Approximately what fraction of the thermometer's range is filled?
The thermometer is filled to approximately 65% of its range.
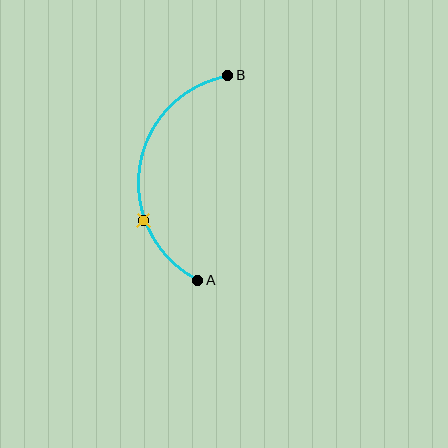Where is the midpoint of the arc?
The arc midpoint is the point on the curve farthest from the straight line joining A and B. It sits to the left of that line.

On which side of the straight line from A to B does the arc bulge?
The arc bulges to the left of the straight line connecting A and B.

- **What the exercise asks**: The line that contains "Where is the midpoint of the arc?" begins the part to retype, and the last line of the records above ends it. Retype both and everything between, exactly, without the pictures.

- **Solved exercise**:
Where is the midpoint of the arc?
The arc midpoint is the point on the curve farthest from the straight line joining A and B. It sits to the left of that line.

On which side of the straight line from A to B does the arc bulge?
The arc bulges to the left of the straight line connecting A and B.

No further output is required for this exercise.